Your objective: Below are records; print only the lines from the line containing "Is shape B oriented" to the end, both included, reproduced exactly and without the pictures.

Supplied material:
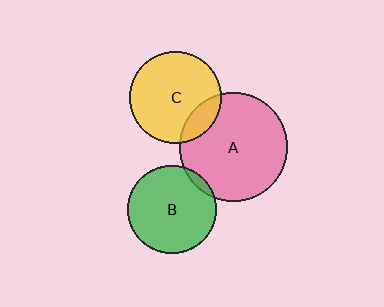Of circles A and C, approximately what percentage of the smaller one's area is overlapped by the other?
Approximately 15%.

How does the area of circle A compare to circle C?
Approximately 1.4 times.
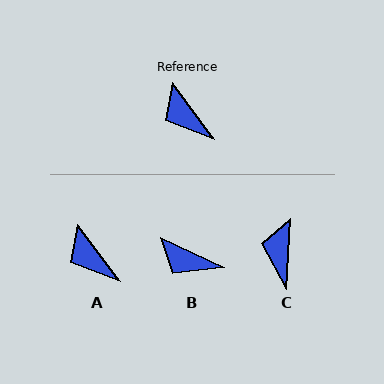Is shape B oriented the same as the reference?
No, it is off by about 28 degrees.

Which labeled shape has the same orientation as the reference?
A.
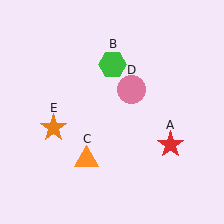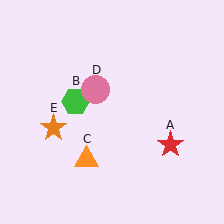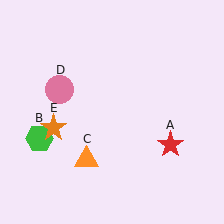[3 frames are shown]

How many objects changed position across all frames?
2 objects changed position: green hexagon (object B), pink circle (object D).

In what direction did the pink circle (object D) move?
The pink circle (object D) moved left.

Response:
Is shape B oriented the same as the reference?
No, it is off by about 28 degrees.

Which labeled shape has the same orientation as the reference?
A.
[3 frames are shown]

How many objects changed position across all frames?
2 objects changed position: green hexagon (object B), pink circle (object D).

In what direction did the pink circle (object D) move?
The pink circle (object D) moved left.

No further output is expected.